### EXERCISE BRIEF
Retype the run of lines that opens with the line containing "What is the pattern" and closes with the line containing "Complete the grid: what", exactly and inclusively, but skip the pictures.

[Dataset rows]
────────────────

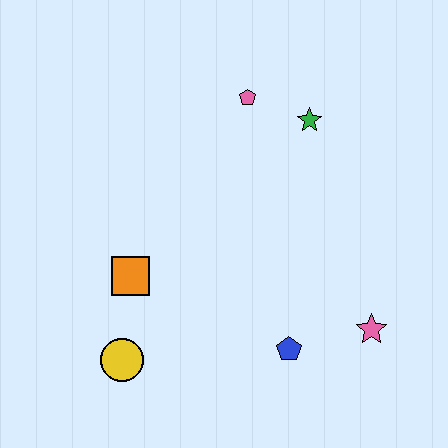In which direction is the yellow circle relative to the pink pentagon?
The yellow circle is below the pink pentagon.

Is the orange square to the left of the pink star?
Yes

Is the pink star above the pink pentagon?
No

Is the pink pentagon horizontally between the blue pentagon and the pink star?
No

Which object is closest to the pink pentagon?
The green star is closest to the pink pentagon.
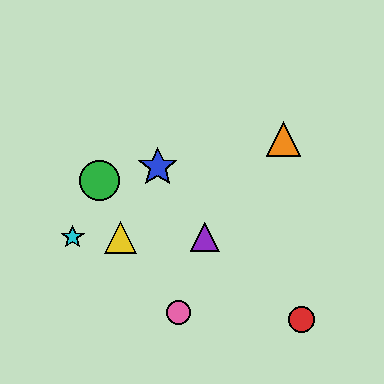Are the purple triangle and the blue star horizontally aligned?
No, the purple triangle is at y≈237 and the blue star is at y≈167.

────────────────

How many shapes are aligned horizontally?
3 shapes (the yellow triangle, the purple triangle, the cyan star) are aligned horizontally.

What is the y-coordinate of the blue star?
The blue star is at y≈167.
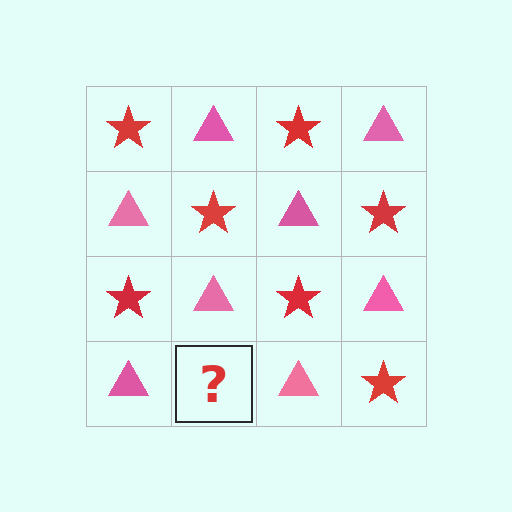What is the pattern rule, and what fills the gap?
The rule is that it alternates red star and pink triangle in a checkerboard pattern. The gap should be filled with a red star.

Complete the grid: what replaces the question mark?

────────────────

### WRITTEN ANSWER
What is the pattern rule, and what fills the gap?
The rule is that it alternates red star and pink triangle in a checkerboard pattern. The gap should be filled with a red star.

Complete the grid: what replaces the question mark?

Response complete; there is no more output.